• [What this task involves]
Write out all of the entries that follow, word for word, but skip the pictures.

• [Supplied entries]

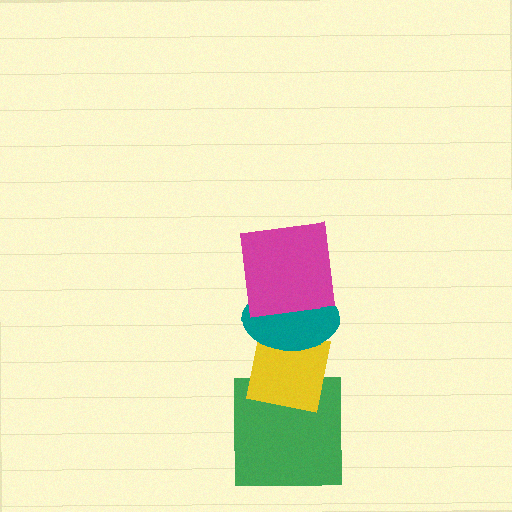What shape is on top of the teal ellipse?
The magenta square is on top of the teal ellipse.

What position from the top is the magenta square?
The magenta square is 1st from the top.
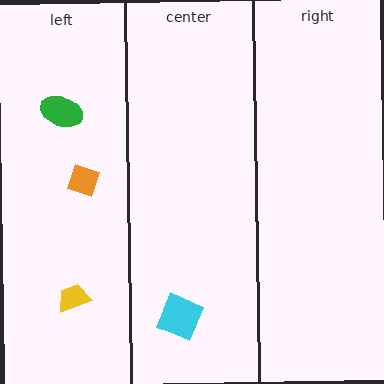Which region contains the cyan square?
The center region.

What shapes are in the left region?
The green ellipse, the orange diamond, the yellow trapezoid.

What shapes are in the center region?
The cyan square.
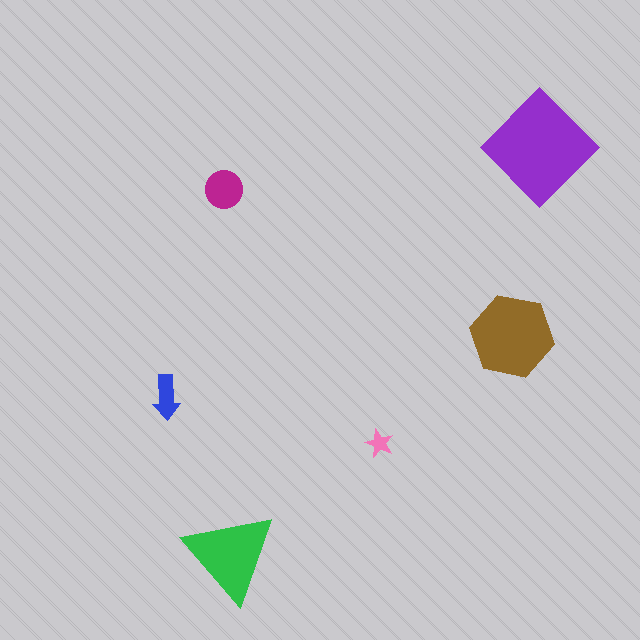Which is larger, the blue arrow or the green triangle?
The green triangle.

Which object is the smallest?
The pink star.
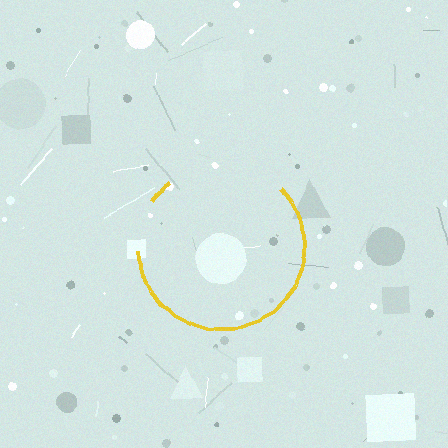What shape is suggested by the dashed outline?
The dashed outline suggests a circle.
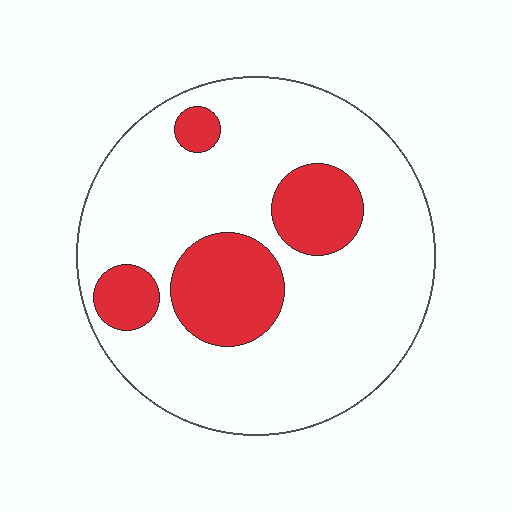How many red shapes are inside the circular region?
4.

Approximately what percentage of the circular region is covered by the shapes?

• [Expected output]
What shape is on top of the teal ellipse?
The magenta square is on top of the teal ellipse.

What position from the top is the magenta square?
The magenta square is 1st from the top.
Which region contains the cyan square?
The center region.

What shapes are in the left region?
The green ellipse, the orange diamond, the yellow trapezoid.

What shapes are in the center region?
The cyan square.
Which is larger, the blue arrow or the green triangle?
The green triangle.

Which object is the smallest?
The pink star.
What shape is suggested by the dashed outline?
The dashed outline suggests a circle.
How many red shapes are inside the circular region?
4.

Approximately what percentage of the circular region is covered by the shapes?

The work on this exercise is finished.